Transcribe the listing in full, excluding any pictures.

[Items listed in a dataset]
+ + + + +
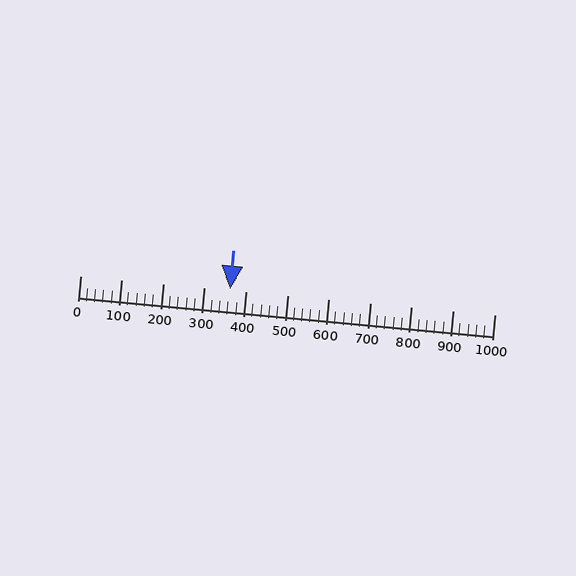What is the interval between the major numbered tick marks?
The major tick marks are spaced 100 units apart.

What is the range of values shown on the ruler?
The ruler shows values from 0 to 1000.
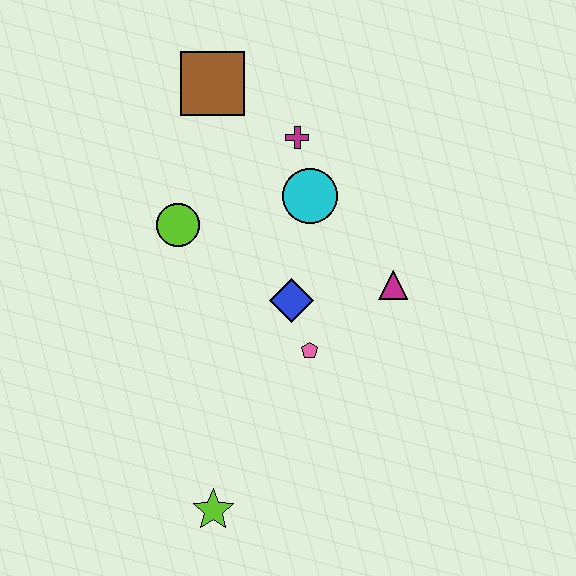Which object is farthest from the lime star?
The brown square is farthest from the lime star.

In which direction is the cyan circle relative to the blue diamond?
The cyan circle is above the blue diamond.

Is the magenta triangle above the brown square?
No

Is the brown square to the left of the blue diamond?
Yes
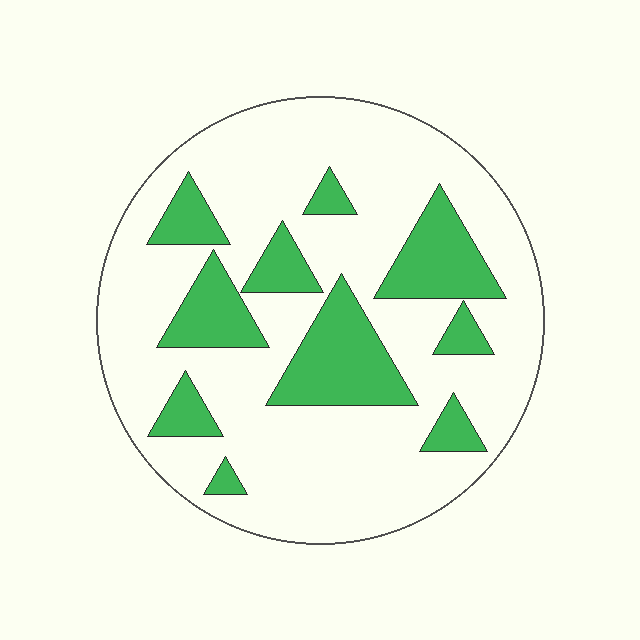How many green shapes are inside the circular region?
10.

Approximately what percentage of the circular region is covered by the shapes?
Approximately 25%.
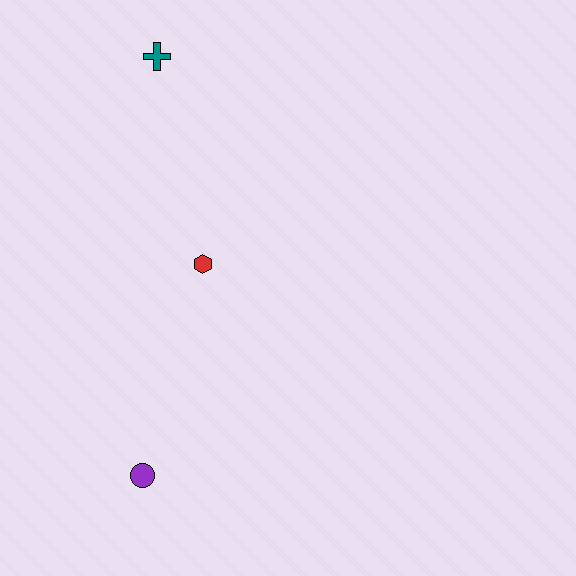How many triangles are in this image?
There are no triangles.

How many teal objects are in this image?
There is 1 teal object.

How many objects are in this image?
There are 3 objects.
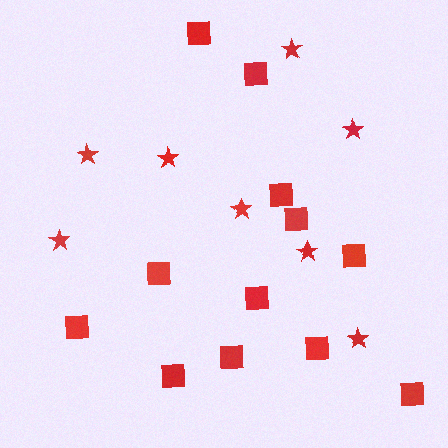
+ + + + +
* _SOLUTION TO THE EXERCISE_:
What is the interval between the major numbered tick marks?
The major tick marks are spaced 100 units apart.

What is the range of values shown on the ruler?
The ruler shows values from 0 to 1000.
Which object is farthest from the lime star?
The brown square is farthest from the lime star.

In which direction is the cyan circle relative to the blue diamond?
The cyan circle is above the blue diamond.

Is the magenta triangle above the brown square?
No

Is the brown square to the left of the blue diamond?
Yes
How many green shapes are inside the circular region?
10.

Approximately what percentage of the circular region is covered by the shapes?
Approximately 25%.
How many triangles are in this image?
There are no triangles.

How many teal objects are in this image?
There is 1 teal object.

How many objects are in this image?
There are 3 objects.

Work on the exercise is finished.